*PROBLEM DESCRIPTION*
Without the pictures, set down the records below word for word.

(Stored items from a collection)
• • • • •
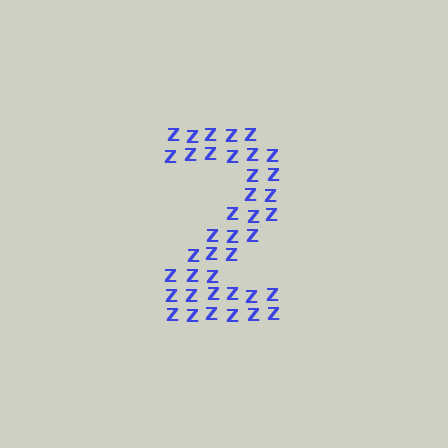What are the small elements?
The small elements are letter Z's.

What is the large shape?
The large shape is the digit 2.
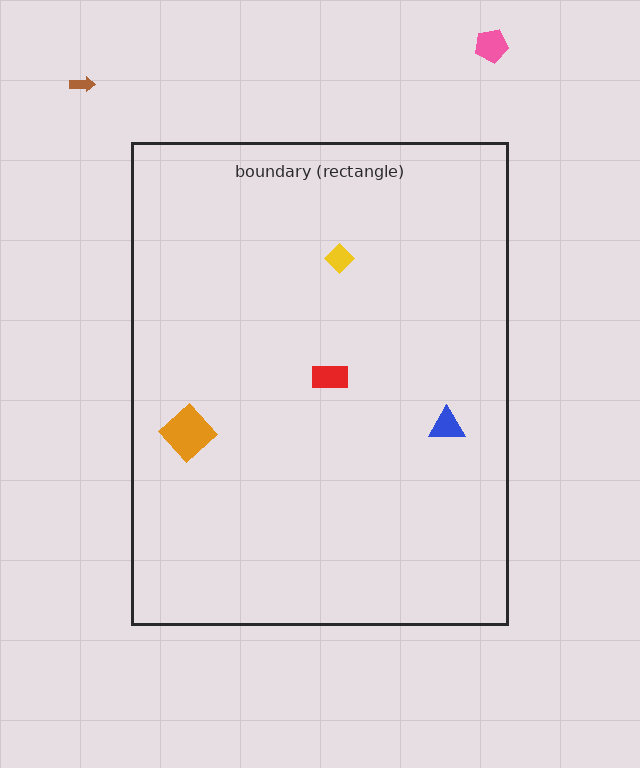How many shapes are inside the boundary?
4 inside, 2 outside.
• • • • •
*EXERCISE OUTPUT*
What are the small elements?
The small elements are letter Z's.

What is the large shape?
The large shape is the digit 2.
How many shapes are inside the boundary?
4 inside, 2 outside.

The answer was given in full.